Geometric perception data
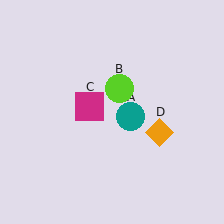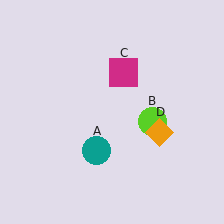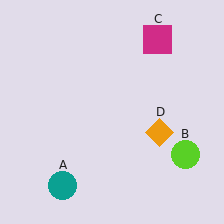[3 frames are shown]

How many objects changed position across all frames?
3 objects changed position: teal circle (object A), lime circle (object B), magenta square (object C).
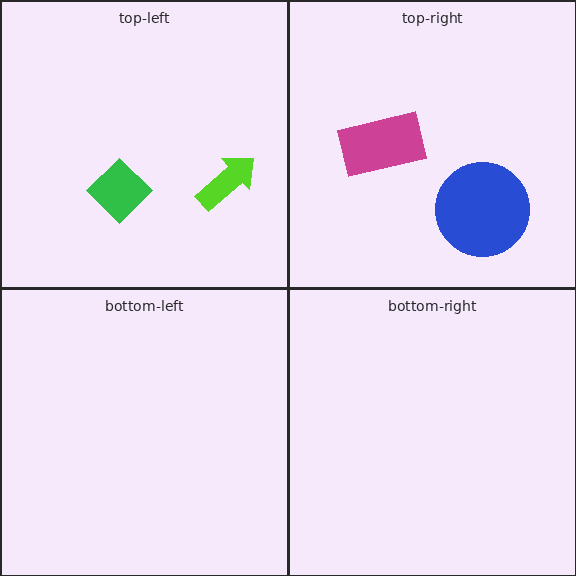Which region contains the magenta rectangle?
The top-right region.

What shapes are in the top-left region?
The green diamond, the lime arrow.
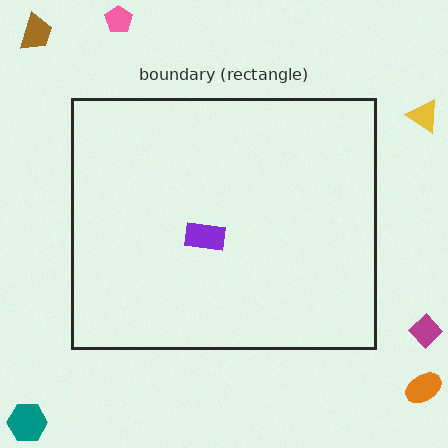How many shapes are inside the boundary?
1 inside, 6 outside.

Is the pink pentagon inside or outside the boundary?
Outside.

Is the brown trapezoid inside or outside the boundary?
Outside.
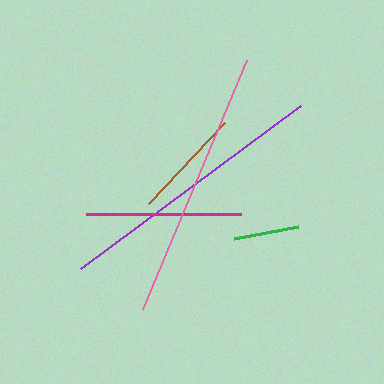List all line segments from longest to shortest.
* * *
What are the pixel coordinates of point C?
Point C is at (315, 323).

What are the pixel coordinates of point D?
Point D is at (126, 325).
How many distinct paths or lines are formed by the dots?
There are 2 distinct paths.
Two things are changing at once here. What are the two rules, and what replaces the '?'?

◆ **Problem description**
Take the lines above starting at the one containing "Which region contains the magenta rectangle?" and ending at the one containing "List all line", and print them again exactly, without pictures.

◆ **Final result**
Which region contains the magenta rectangle?
The top-right region.

What shapes are in the top-left region?
The green diamond, the lime arrow.
How many shapes are inside the boundary?
1 inside, 6 outside.

Is the pink pentagon inside or outside the boundary?
Outside.

Is the brown trapezoid inside or outside the boundary?
Outside.
List all line segments from longest to shortest.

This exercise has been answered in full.